# Available records:
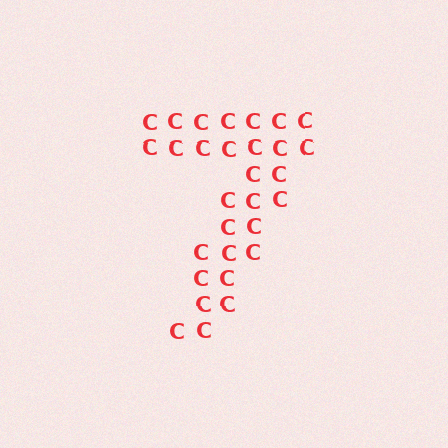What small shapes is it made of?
It is made of small letter C's.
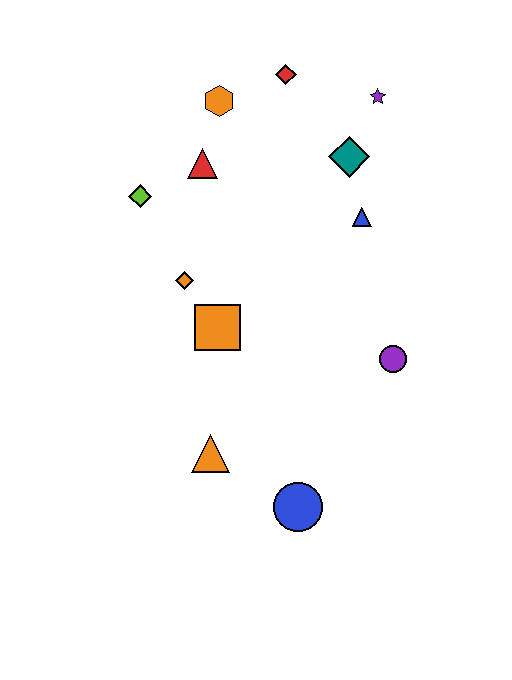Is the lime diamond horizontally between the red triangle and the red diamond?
No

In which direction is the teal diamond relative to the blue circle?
The teal diamond is above the blue circle.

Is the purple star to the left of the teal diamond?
No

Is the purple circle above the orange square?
No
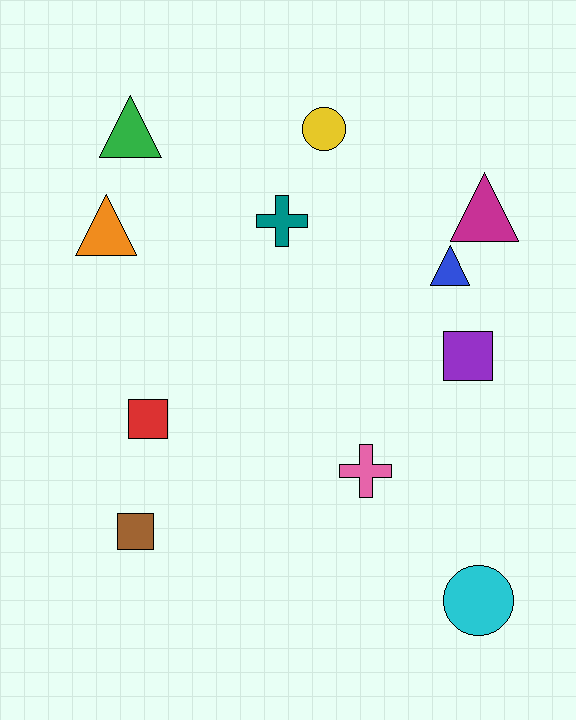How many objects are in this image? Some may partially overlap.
There are 11 objects.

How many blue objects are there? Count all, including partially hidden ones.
There is 1 blue object.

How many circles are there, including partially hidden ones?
There are 2 circles.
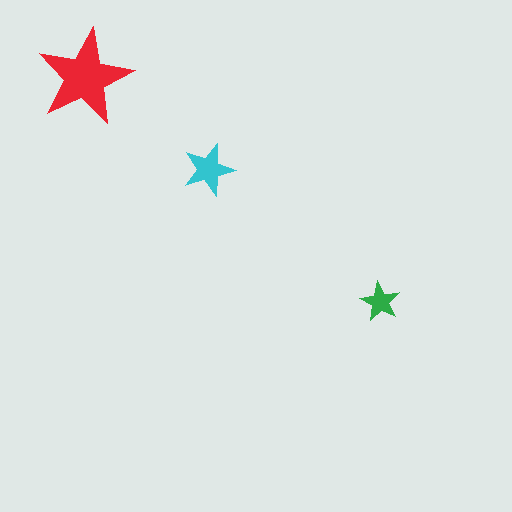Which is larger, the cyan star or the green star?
The cyan one.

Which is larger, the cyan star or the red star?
The red one.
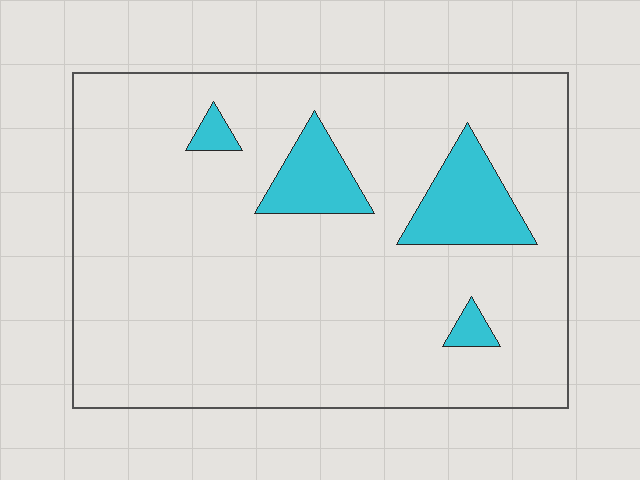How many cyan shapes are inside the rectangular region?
4.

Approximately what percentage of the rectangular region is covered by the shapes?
Approximately 10%.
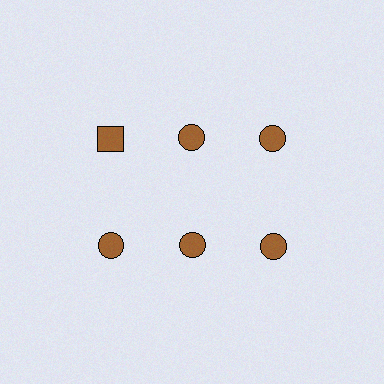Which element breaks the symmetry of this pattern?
The brown square in the top row, leftmost column breaks the symmetry. All other shapes are brown circles.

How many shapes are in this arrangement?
There are 6 shapes arranged in a grid pattern.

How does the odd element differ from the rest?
It has a different shape: square instead of circle.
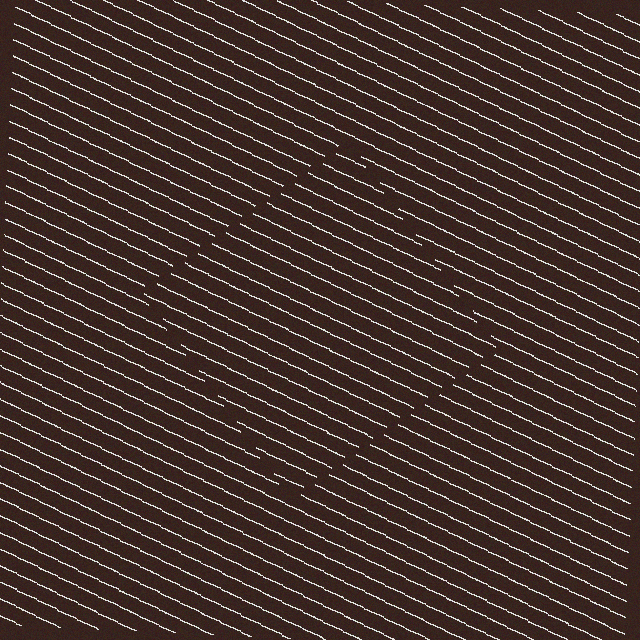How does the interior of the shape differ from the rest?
The interior of the shape contains the same grating, shifted by half a period — the contour is defined by the phase discontinuity where line-ends from the inner and outer gratings abut.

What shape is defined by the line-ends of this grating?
An illusory square. The interior of the shape contains the same grating, shifted by half a period — the contour is defined by the phase discontinuity where line-ends from the inner and outer gratings abut.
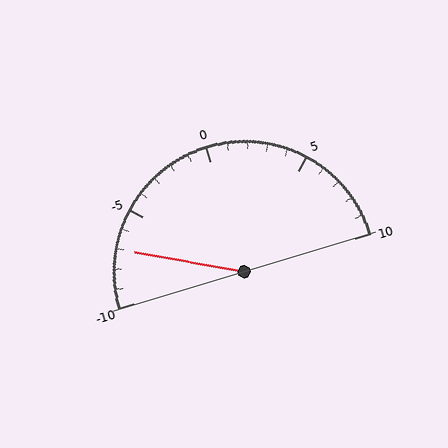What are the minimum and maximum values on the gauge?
The gauge ranges from -10 to 10.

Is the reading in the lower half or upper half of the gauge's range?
The reading is in the lower half of the range (-10 to 10).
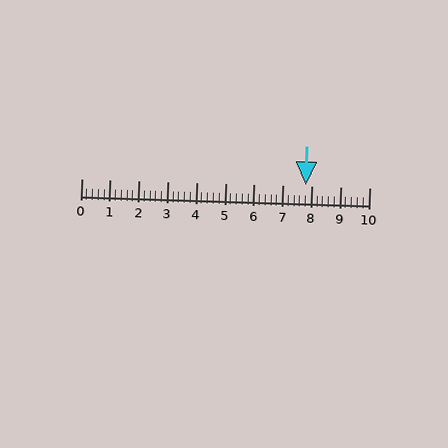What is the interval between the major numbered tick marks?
The major tick marks are spaced 1 units apart.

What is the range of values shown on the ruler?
The ruler shows values from 0 to 10.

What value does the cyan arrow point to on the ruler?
The cyan arrow points to approximately 7.8.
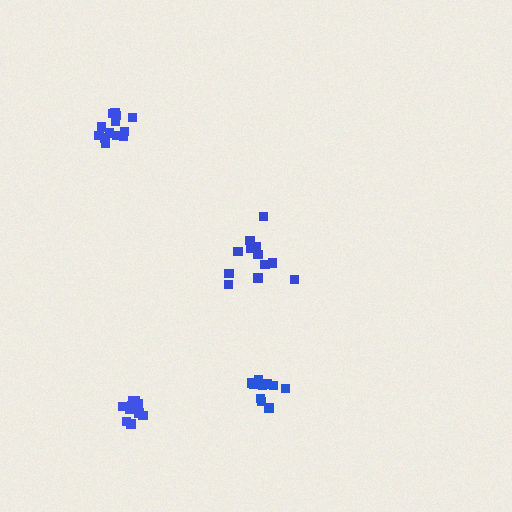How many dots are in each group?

# Challenge:
Copy out all the entries exactly. Images stay out of the copy.

# Exercise output:
What small shapes is it made of?
It is made of small letter C's.
Is the lime diamond horizontally between the red triangle and the red diamond?
No

In which direction is the teal diamond relative to the blue circle?
The teal diamond is above the blue circle.

Is the purple star to the left of the teal diamond?
No

Is the purple circle above the orange square?
No
How many objects are in this image? Some may partially overlap.
There are 11 objects.

How many blue objects are there? Count all, including partially hidden ones.
There is 1 blue object.

How many circles are there, including partially hidden ones?
There are 2 circles.
Which is larger, the cyan star or the green star?
The cyan one.

Which is larger, the cyan star or the red star?
The red one.
How many cyan shapes are inside the rectangular region?
4.

Approximately what percentage of the rectangular region is covered by the shapes?
Approximately 10%.
Which element breaks the symmetry of this pattern?
The brown square in the top row, leftmost column breaks the symmetry. All other shapes are brown circles.

How many shapes are in this arrangement?
There are 6 shapes arranged in a grid pattern.

How does the odd element differ from the rest?
It has a different shape: square instead of circle.
How does the interior of the shape differ from the rest?
The interior of the shape contains the same grating, shifted by half a period — the contour is defined by the phase discontinuity where line-ends from the inner and outer gratings abut.

What shape is defined by the line-ends of this grating?
An illusory square. The interior of the shape contains the same grating, shifted by half a period — the contour is defined by the phase discontinuity where line-ends from the inner and outer gratings abut.
What are the minimum and maximum values on the gauge?
The gauge ranges from -10 to 10.

Is the reading in the lower half or upper half of the gauge's range?
The reading is in the lower half of the range (-10 to 10).
What is the interval between the major numbered tick marks?
The major tick marks are spaced 1 units apart.

What is the range of values shown on the ruler?
The ruler shows values from 0 to 10.

What value does the cyan arrow point to on the ruler?
The cyan arrow points to approximately 7.8.
How many dots are in each group?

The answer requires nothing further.